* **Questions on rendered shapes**
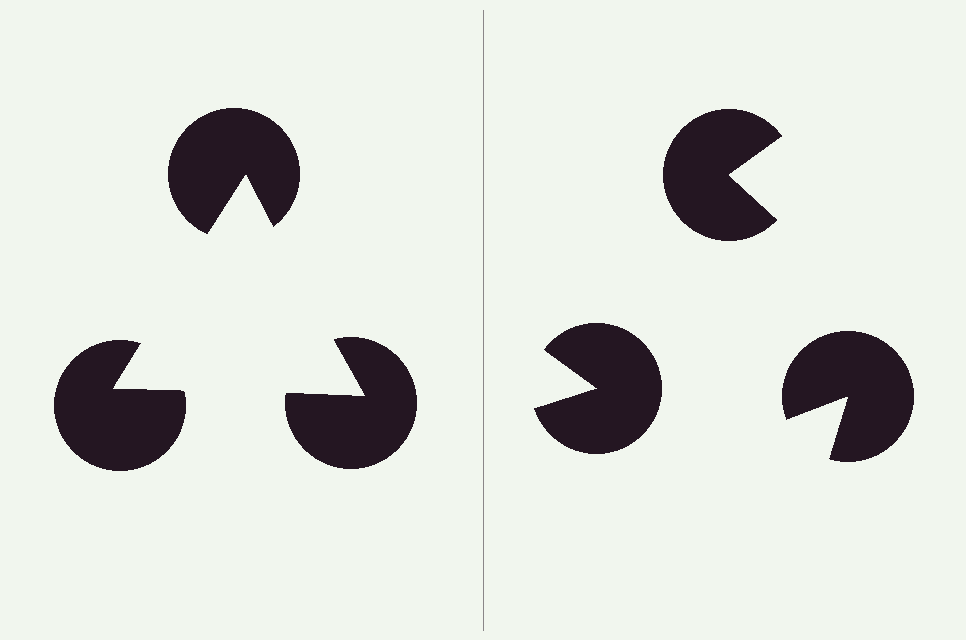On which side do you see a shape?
An illusory triangle appears on the left side. On the right side the wedge cuts are rotated, so no coherent shape forms.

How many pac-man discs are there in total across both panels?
6 — 3 on each side.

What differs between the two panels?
The pac-man discs are positioned identically on both sides; only the wedge orientations differ. On the left they align to a triangle; on the right they are misaligned.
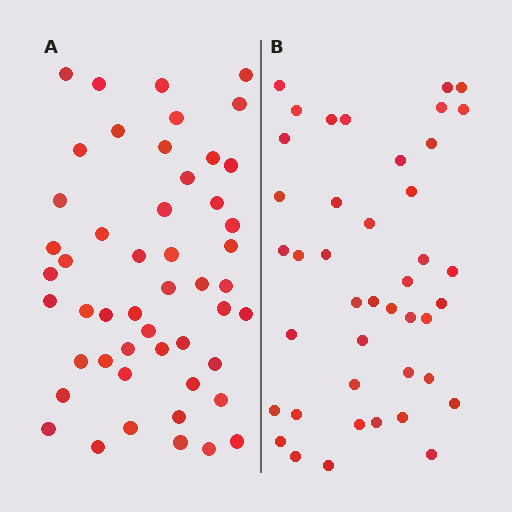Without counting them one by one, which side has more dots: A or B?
Region A (the left region) has more dots.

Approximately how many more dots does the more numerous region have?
Region A has roughly 8 or so more dots than region B.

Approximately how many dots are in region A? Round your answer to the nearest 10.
About 50 dots.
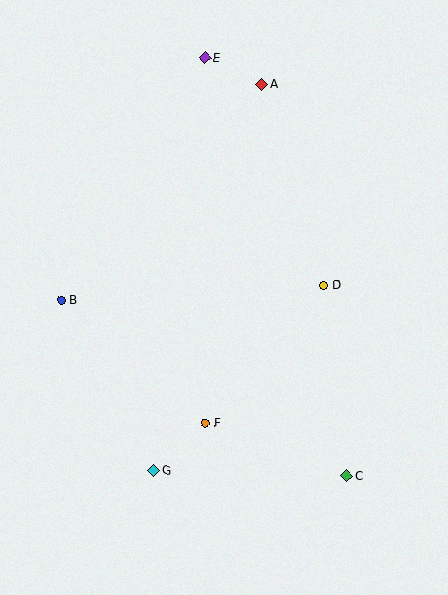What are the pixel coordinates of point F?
Point F is at (205, 423).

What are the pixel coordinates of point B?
Point B is at (61, 300).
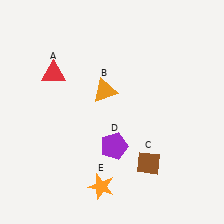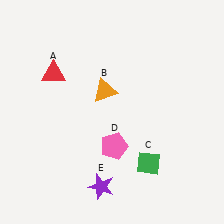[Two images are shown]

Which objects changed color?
C changed from brown to green. D changed from purple to pink. E changed from orange to purple.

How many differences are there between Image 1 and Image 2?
There are 3 differences between the two images.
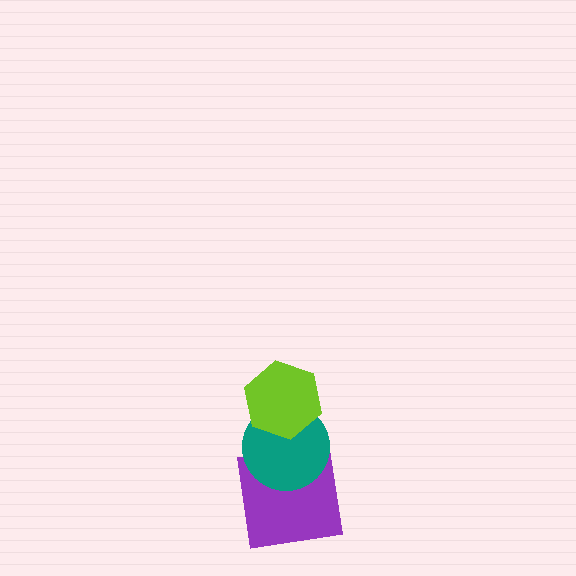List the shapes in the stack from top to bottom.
From top to bottom: the lime hexagon, the teal circle, the purple square.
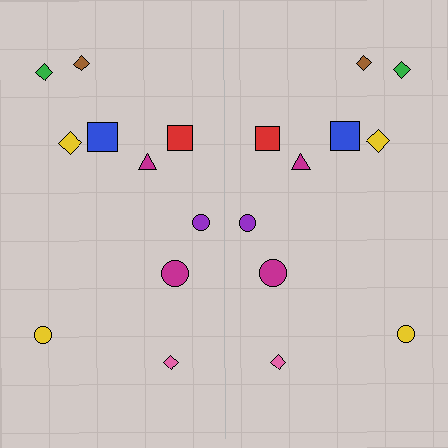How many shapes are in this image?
There are 20 shapes in this image.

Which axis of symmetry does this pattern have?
The pattern has a vertical axis of symmetry running through the center of the image.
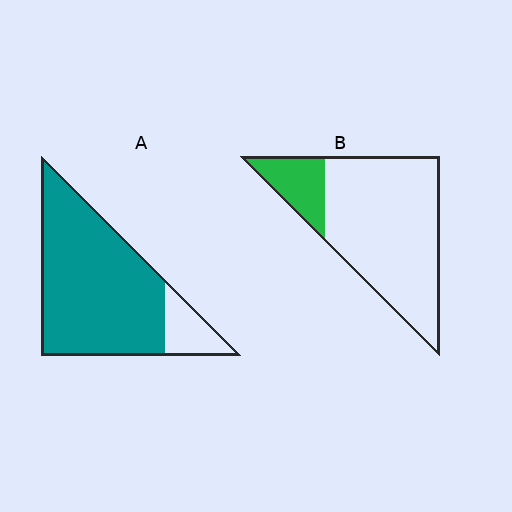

* **Instructions to follow**
Leave out the pictures, and give all the records again exactly.

* **Task result**
On which side do you see a shape?
An illusory triangle appears on the left side. On the right side the wedge cuts are rotated, so no coherent shape forms.

How many pac-man discs are there in total across both panels?
6 — 3 on each side.

What differs between the two panels?
The pac-man discs are positioned identically on both sides; only the wedge orientations differ. On the left they align to a triangle; on the right they are misaligned.
Without counting them one by one, which side has more dots: A or B?
Region A (the left region) has more dots.

Approximately how many more dots does the more numerous region have?
Region A has roughly 8 or so more dots than region B.

Approximately how many dots are in region A? Round your answer to the nearest 10.
About 50 dots.
What are the pixel coordinates of point F?
Point F is at (205, 423).

What are the pixel coordinates of point B?
Point B is at (61, 300).
[Two images are shown]

Which objects changed color?
C changed from brown to green. D changed from purple to pink. E changed from orange to purple.

How many differences are there between Image 1 and Image 2?
There are 3 differences between the two images.
List the shapes in the stack from top to bottom.
From top to bottom: the lime hexagon, the teal circle, the purple square.
How many shapes are in this image?
There are 20 shapes in this image.

Which axis of symmetry does this pattern have?
The pattern has a vertical axis of symmetry running through the center of the image.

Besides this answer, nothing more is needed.